• Task material:
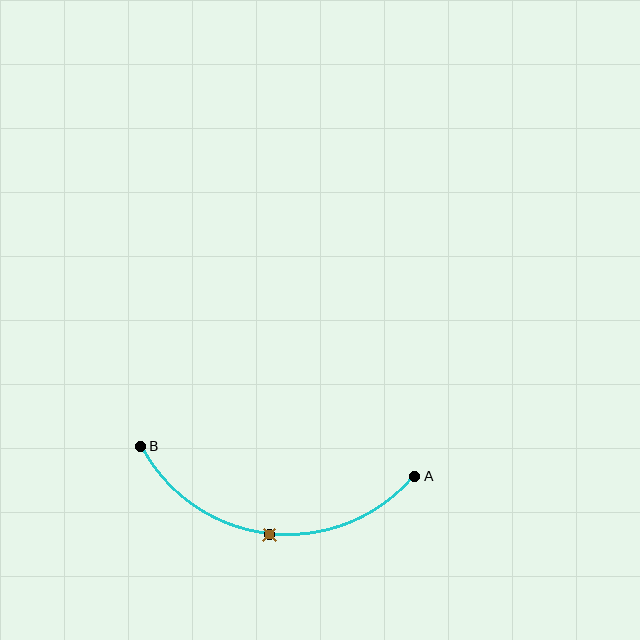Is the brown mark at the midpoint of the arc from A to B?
Yes. The brown mark lies on the arc at equal arc-length from both A and B — it is the arc midpoint.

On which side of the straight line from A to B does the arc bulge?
The arc bulges below the straight line connecting A and B.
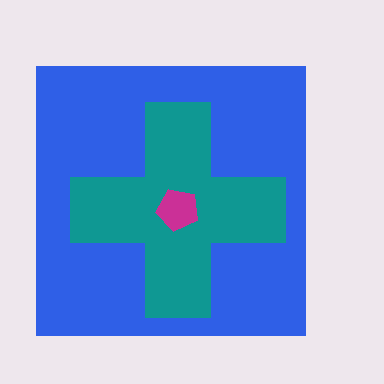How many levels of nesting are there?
3.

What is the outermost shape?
The blue square.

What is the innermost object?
The magenta pentagon.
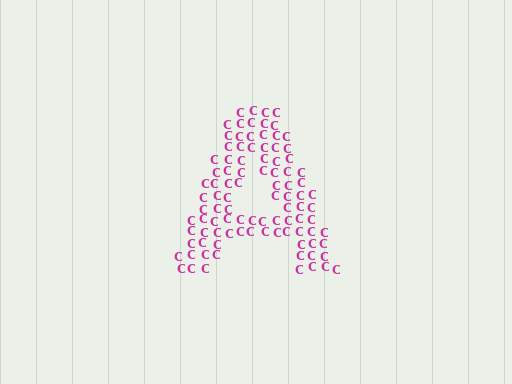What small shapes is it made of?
It is made of small letter C's.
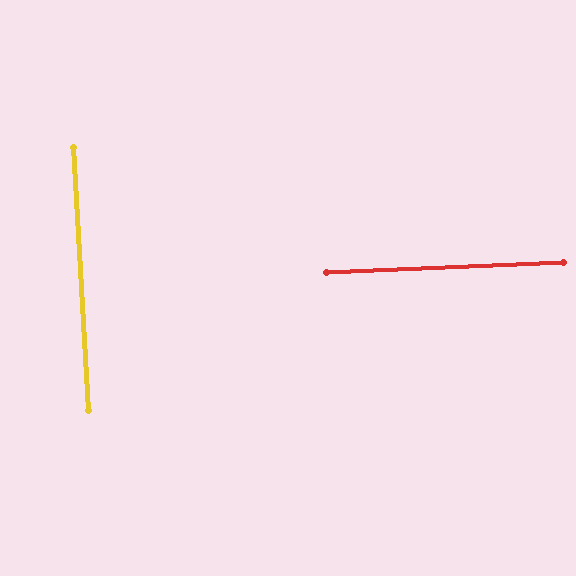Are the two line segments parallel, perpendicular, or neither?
Perpendicular — they meet at approximately 89°.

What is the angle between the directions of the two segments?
Approximately 89 degrees.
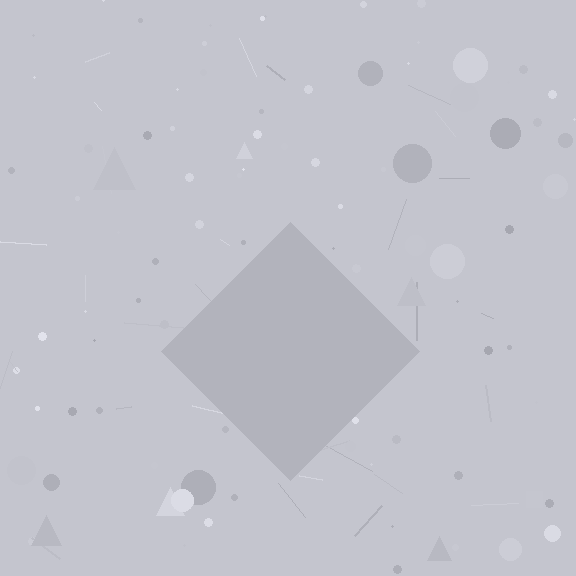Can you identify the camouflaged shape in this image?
The camouflaged shape is a diamond.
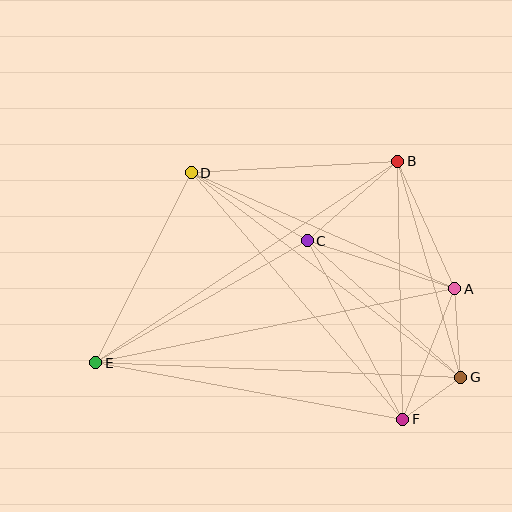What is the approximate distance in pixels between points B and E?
The distance between B and E is approximately 363 pixels.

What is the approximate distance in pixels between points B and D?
The distance between B and D is approximately 207 pixels.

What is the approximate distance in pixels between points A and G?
The distance between A and G is approximately 88 pixels.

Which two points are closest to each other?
Points F and G are closest to each other.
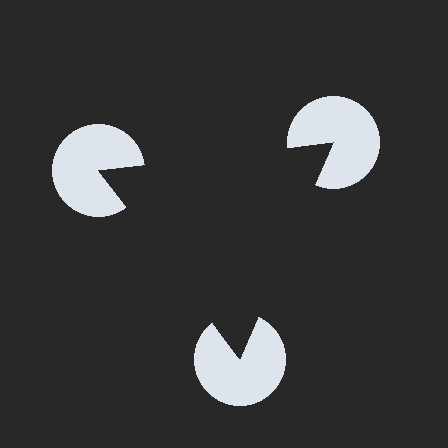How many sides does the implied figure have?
3 sides.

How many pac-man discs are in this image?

• Requirements: Output only the lines running from the line with "Can you identify" through the last line of the entries above, inclusive, with pictures excluded.

• Response:
Can you identify the camouflaged shape in this image?
The camouflaged shape is a diamond.
What is the approximate distance in pixels between points B and E?
The distance between B and E is approximately 363 pixels.

What is the approximate distance in pixels between points B and D?
The distance between B and D is approximately 207 pixels.

What is the approximate distance in pixels between points A and G?
The distance between A and G is approximately 88 pixels.

Which two points are closest to each other?
Points F and G are closest to each other.
How many sides does the implied figure have?
3 sides.

How many pac-man discs are in this image?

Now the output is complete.